## TASK GOAL
Produce an exact copy of the lines from the line containing "Which object is closest to the viewer?" through the last line of the entries below, and only those lines.

## DATA IN THIS EXERCISE
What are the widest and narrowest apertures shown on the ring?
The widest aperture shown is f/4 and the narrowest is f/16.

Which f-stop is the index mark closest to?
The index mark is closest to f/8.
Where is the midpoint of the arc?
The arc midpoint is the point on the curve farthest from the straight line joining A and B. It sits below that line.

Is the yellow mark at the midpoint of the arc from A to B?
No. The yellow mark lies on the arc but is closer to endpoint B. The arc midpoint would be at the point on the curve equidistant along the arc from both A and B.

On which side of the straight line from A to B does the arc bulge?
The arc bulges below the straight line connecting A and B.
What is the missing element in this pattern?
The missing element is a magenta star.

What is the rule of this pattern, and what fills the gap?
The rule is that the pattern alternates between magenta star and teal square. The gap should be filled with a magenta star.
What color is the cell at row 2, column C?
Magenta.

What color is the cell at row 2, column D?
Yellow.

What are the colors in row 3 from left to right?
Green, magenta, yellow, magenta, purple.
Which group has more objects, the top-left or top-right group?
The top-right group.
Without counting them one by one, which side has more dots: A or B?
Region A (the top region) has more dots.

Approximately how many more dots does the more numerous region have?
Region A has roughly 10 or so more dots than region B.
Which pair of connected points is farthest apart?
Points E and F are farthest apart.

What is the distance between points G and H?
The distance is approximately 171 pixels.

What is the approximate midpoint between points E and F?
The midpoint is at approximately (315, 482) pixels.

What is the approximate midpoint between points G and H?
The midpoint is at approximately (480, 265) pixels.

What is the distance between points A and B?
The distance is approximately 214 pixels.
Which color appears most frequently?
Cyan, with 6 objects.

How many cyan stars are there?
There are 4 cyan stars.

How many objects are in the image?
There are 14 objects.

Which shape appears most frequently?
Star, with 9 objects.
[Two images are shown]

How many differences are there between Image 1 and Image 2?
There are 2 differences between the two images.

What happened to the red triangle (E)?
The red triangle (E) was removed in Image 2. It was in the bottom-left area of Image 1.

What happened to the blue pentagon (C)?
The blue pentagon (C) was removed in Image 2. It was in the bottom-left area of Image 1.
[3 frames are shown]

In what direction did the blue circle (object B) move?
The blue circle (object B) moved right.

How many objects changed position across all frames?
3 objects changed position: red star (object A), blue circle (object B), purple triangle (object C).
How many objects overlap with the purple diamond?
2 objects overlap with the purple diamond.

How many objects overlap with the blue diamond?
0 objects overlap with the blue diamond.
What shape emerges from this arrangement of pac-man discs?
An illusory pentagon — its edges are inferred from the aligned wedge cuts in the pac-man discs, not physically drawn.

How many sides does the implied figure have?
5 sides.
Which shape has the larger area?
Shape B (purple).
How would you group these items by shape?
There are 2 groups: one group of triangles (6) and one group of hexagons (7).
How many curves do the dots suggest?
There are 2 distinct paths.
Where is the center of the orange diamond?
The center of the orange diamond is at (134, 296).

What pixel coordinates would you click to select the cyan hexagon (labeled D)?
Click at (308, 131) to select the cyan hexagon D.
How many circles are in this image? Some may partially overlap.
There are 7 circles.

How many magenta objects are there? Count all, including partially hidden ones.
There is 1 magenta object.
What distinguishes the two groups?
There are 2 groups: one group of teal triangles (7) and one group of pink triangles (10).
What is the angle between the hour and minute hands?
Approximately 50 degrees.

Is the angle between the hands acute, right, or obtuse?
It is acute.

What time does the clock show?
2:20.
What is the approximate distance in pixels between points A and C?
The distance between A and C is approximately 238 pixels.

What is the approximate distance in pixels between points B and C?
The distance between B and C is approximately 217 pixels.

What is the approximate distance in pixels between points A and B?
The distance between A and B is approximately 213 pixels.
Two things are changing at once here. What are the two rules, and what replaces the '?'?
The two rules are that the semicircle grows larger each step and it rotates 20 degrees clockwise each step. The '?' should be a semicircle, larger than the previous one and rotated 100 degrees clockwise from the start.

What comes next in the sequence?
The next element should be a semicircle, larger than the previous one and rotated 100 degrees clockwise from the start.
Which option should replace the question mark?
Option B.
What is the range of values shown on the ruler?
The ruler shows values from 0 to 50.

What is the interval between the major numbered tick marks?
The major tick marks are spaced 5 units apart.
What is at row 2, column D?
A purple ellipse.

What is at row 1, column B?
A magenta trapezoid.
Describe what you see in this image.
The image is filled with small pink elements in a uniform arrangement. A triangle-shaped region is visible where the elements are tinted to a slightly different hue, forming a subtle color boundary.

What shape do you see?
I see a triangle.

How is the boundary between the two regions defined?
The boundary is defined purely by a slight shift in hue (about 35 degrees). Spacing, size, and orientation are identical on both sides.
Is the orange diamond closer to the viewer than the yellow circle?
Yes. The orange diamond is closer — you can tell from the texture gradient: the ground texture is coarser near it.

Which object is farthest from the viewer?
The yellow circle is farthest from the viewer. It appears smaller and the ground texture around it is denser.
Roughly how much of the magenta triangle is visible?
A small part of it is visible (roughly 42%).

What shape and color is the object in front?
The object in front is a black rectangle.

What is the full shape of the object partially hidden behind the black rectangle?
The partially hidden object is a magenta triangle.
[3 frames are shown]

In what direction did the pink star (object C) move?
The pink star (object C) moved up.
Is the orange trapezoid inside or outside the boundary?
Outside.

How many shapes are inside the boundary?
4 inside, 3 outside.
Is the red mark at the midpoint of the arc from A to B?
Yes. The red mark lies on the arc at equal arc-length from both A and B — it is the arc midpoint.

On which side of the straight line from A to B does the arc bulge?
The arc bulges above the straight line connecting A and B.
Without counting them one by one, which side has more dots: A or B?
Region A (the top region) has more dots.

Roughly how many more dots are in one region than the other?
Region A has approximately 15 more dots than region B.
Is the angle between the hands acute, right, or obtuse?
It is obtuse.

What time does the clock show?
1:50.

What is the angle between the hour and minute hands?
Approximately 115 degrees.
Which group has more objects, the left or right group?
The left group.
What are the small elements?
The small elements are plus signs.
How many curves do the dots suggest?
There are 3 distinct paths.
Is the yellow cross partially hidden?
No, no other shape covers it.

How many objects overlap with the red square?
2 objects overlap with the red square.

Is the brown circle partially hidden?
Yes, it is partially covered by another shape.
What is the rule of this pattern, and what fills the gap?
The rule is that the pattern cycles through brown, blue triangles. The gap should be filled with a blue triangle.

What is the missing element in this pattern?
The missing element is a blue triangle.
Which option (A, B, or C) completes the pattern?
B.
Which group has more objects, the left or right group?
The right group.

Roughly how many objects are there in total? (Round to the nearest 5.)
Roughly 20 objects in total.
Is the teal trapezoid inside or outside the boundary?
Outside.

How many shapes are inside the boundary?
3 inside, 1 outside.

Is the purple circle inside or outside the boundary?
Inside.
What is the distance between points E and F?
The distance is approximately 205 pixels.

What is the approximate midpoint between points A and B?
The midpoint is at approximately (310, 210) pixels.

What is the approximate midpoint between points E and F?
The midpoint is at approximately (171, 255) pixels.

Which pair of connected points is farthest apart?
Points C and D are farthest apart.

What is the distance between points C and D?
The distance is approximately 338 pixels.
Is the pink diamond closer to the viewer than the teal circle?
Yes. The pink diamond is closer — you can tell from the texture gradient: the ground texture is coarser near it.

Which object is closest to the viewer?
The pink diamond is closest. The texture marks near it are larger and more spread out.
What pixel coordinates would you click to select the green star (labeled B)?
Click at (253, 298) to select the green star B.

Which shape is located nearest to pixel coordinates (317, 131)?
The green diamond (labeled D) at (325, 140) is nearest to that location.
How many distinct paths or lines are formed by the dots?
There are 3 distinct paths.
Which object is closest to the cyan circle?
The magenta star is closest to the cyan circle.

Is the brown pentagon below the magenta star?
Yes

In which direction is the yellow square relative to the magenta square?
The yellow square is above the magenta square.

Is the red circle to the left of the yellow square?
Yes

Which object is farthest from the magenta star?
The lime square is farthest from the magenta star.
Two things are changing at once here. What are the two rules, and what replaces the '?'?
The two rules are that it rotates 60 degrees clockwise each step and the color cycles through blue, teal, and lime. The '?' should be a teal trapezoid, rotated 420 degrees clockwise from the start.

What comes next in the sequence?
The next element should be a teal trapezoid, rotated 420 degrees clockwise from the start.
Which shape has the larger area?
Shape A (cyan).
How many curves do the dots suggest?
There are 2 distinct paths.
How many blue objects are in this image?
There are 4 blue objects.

## SOLUTION TO THIS TASK
Which object is closest to the viewer?
The pink diamond is closest. The texture marks near it are larger and more spread out.
What pixel coordinates would you click to select the green star (labeled B)?
Click at (253, 298) to select the green star B.

Which shape is located nearest to pixel coordinates (317, 131)?
The green diamond (labeled D) at (325, 140) is nearest to that location.
How many distinct paths or lines are formed by the dots?
There are 3 distinct paths.
Which object is closest to the cyan circle?
The magenta star is closest to the cyan circle.

Is the brown pentagon below the magenta star?
Yes

In which direction is the yellow square relative to the magenta square?
The yellow square is above the magenta square.

Is the red circle to the left of the yellow square?
Yes

Which object is farthest from the magenta star?
The lime square is farthest from the magenta star.
Two things are changing at once here. What are the two rules, and what replaces the '?'?
The two rules are that it rotates 60 degrees clockwise each step and the color cycles through blue, teal, and lime. The '?' should be a teal trapezoid, rotated 420 degrees clockwise from the start.

What comes next in the sequence?
The next element should be a teal trapezoid, rotated 420 degrees clockwise from the start.
Which shape has the larger area?
Shape A (cyan).
How many curves do the dots suggest?
There are 2 distinct paths.
How many blue objects are in this image?
There are 4 blue objects.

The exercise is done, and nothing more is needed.